All lines in the records below from the line with "How many marks divide the segment?" through the line with "[3 frames are shown]" are to be given again exactly, both ends included; the pictures are to be left out.

==== INFORMATION SHOWN ====

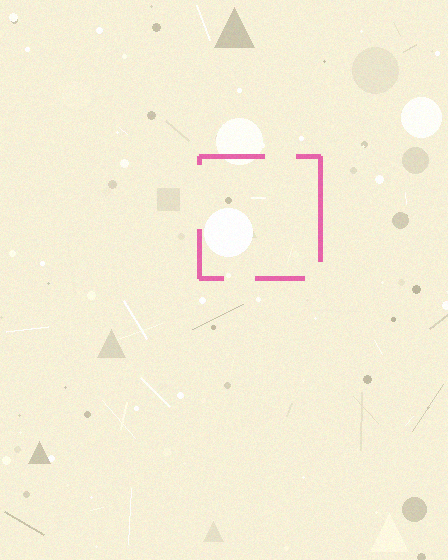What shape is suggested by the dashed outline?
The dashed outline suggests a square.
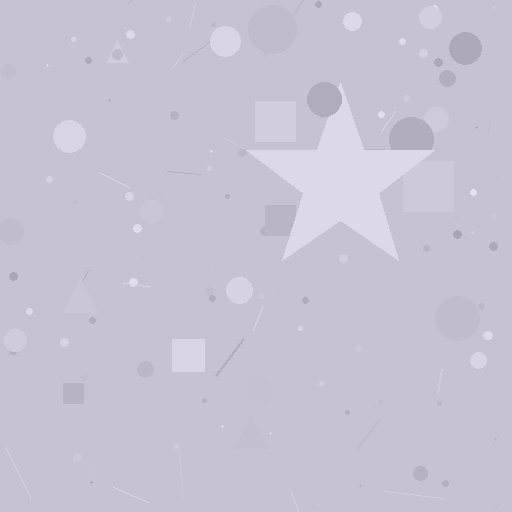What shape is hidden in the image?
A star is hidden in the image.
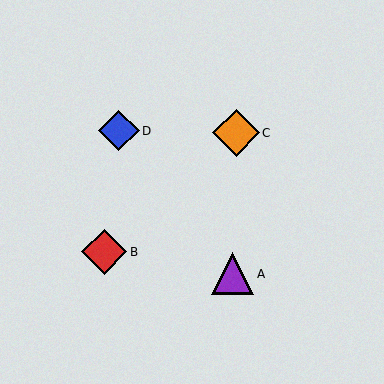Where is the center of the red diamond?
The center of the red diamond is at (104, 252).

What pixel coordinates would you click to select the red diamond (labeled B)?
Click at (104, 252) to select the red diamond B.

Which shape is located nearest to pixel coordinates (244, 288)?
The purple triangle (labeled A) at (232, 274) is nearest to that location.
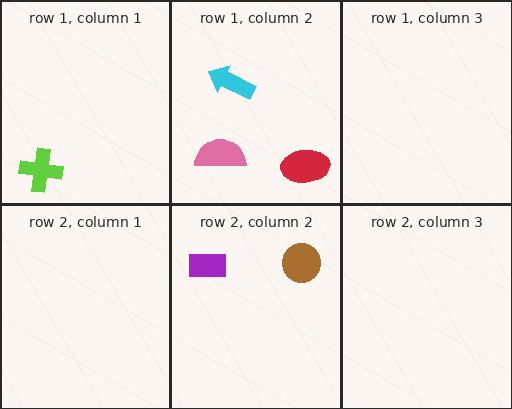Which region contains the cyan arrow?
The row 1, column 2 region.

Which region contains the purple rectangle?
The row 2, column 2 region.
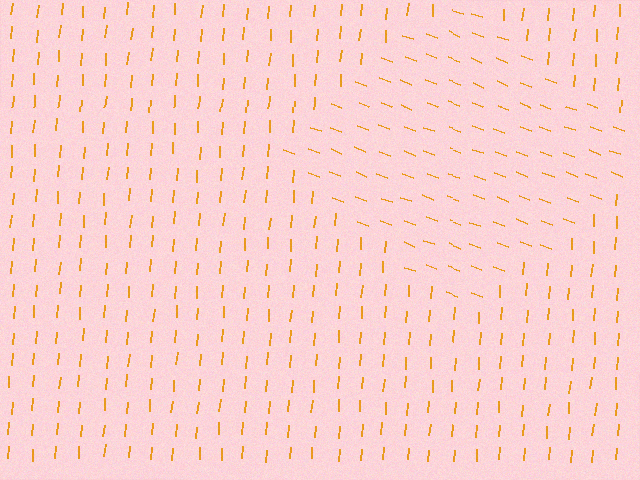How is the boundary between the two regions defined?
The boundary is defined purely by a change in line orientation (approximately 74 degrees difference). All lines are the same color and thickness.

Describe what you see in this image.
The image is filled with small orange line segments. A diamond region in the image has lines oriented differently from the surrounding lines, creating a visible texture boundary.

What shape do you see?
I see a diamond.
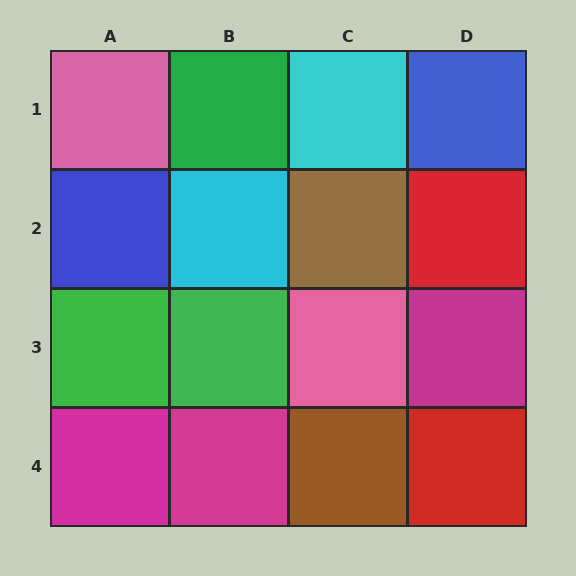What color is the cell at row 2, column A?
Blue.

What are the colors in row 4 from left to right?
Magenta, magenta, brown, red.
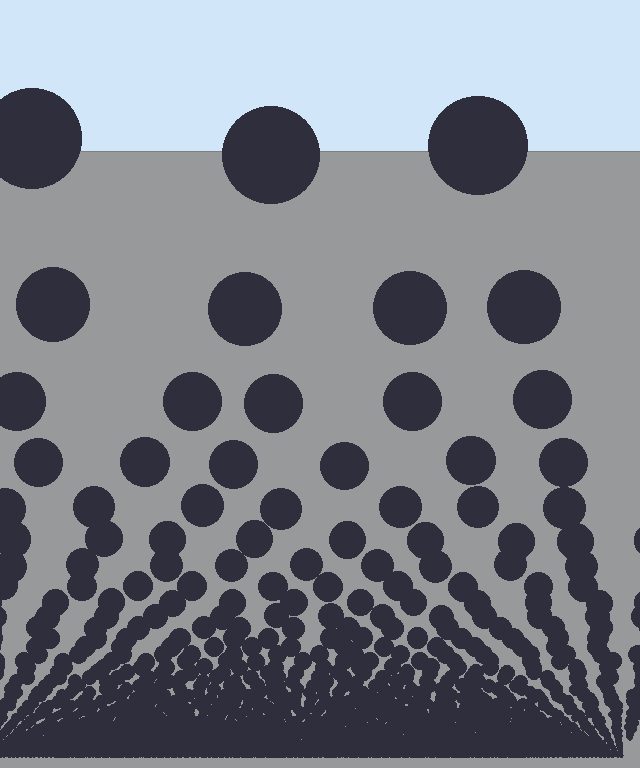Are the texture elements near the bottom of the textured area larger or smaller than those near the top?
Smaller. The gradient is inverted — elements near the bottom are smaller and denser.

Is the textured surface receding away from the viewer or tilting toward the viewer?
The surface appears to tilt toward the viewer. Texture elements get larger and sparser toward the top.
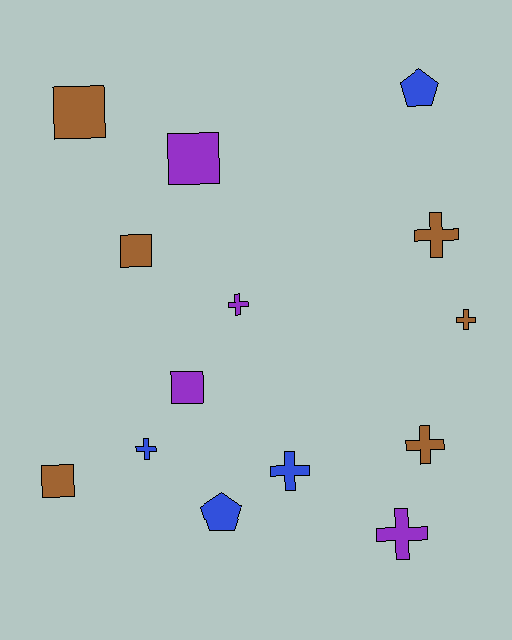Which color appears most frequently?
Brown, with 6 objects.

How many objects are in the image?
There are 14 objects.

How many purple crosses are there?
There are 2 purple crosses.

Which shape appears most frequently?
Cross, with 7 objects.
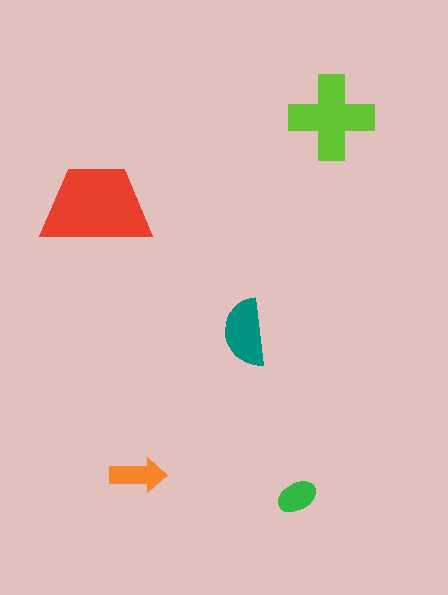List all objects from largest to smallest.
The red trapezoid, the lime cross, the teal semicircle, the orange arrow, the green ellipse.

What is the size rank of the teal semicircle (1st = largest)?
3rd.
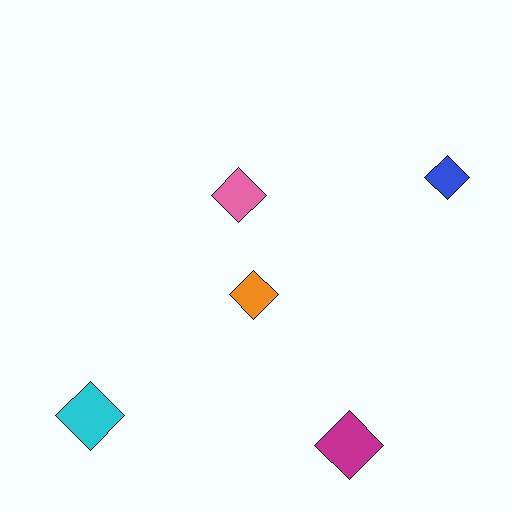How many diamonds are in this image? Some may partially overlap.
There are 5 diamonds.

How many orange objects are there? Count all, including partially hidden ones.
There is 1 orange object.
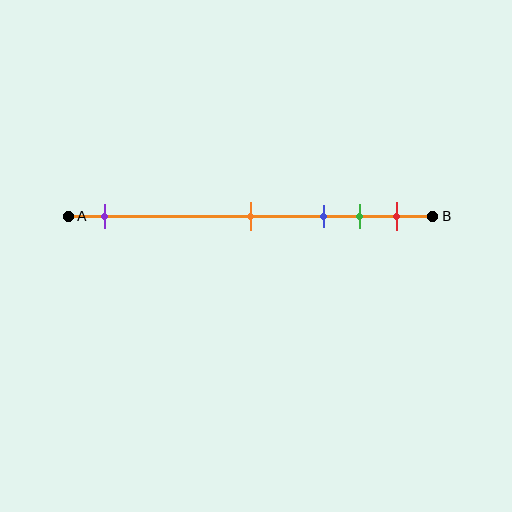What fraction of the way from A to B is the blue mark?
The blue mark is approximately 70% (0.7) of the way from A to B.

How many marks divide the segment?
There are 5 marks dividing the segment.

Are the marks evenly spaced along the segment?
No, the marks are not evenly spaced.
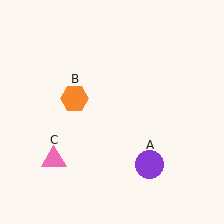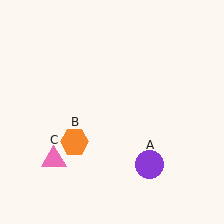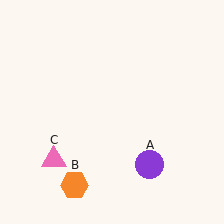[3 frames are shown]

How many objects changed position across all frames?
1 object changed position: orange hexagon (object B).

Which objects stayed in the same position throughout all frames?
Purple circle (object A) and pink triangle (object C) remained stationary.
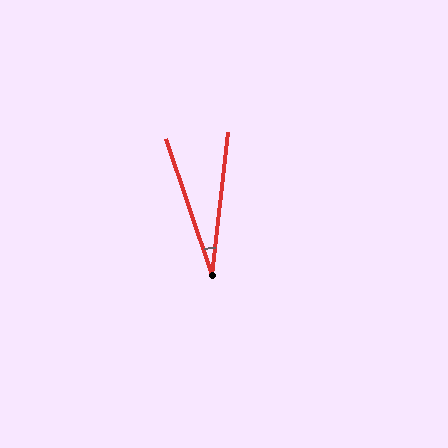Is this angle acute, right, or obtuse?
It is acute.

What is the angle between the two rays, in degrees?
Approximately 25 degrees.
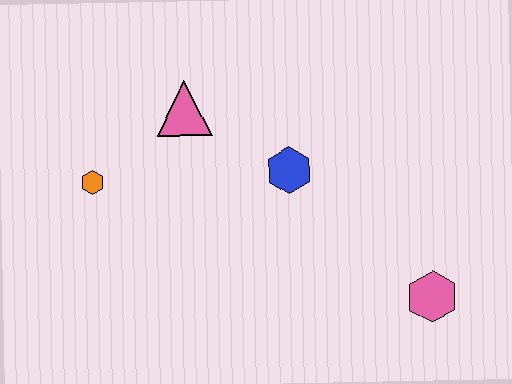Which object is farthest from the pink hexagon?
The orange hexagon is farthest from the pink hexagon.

====
==== INFORMATION SHOWN ====

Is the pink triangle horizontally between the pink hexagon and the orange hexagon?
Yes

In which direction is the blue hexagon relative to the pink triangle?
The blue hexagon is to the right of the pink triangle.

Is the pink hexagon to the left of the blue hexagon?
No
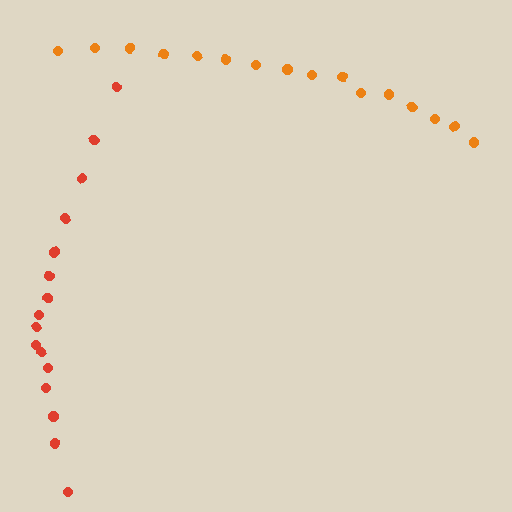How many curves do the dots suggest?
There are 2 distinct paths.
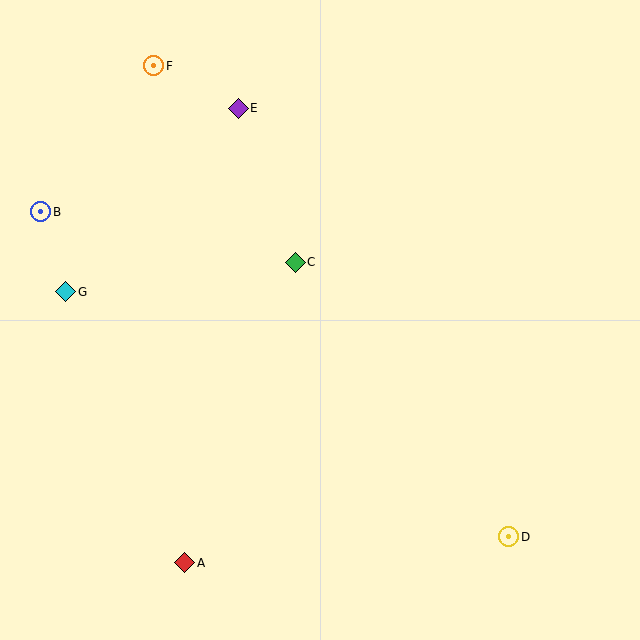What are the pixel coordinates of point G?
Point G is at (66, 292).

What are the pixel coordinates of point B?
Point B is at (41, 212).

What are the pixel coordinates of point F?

====

* OUTPUT FOR THIS EXERCISE:
How many marks divide the segment?
There are 5 marks dividing the segment.

Are the marks evenly spaced along the segment?
No, the marks are not evenly spaced.
[3 frames are shown]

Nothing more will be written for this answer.